-- START Extracted information --

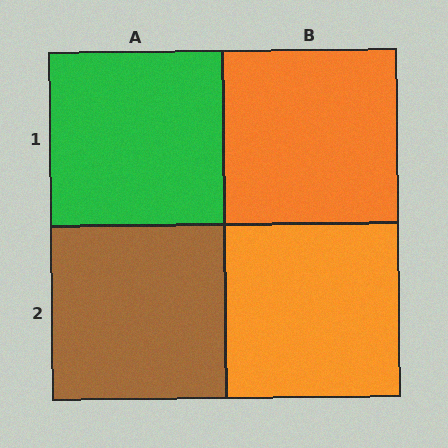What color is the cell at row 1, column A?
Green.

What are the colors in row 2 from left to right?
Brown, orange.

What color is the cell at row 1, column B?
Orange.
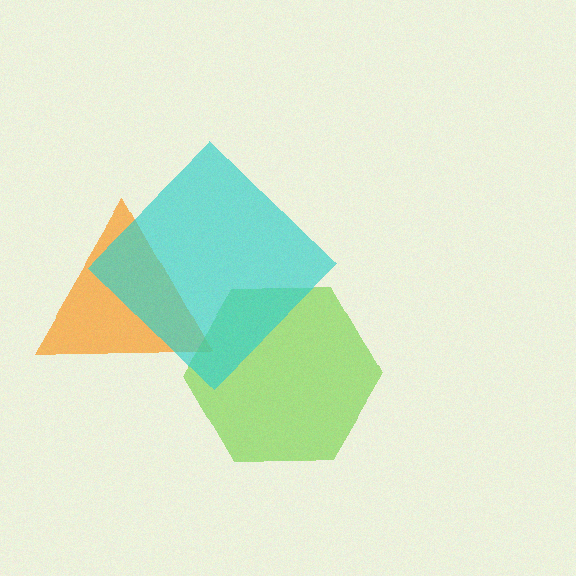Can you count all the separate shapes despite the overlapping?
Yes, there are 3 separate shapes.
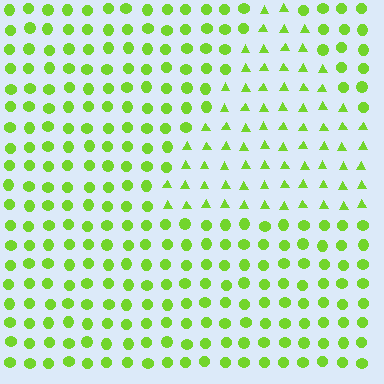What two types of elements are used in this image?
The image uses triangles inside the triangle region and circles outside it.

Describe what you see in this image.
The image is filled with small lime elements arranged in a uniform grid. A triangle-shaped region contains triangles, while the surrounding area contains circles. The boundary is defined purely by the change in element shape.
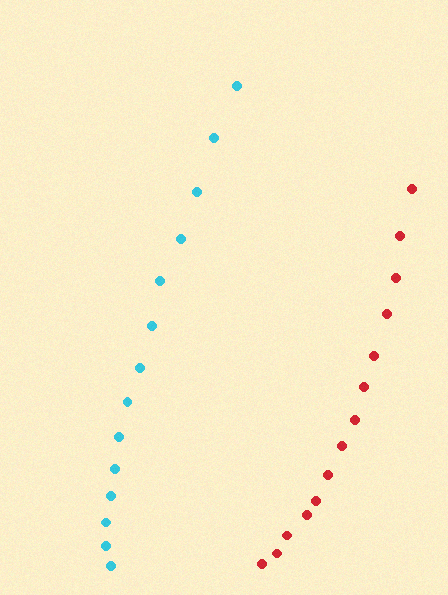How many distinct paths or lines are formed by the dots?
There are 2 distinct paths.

-- END Extracted information --

• _What this task involves_:
Go through the material above and print all of it exactly, except the pictures.

• _Full answer_:
What color is the cell at row 1, column A?
Green.

What are the colors in row 2 from left to right?
Brown, orange.

What color is the cell at row 1, column B?
Orange.
Can you count all the separate shapes despite the overlapping?
Yes, there are 3 separate shapes.
What two types of elements are used in this image?
The image uses triangles inside the triangle region and circles outside it.

Describe what you see in this image.
The image is filled with small lime elements arranged in a uniform grid. A triangle-shaped region contains triangles, while the surrounding area contains circles. The boundary is defined purely by the change in element shape.
How many distinct paths or lines are formed by the dots?
There are 2 distinct paths.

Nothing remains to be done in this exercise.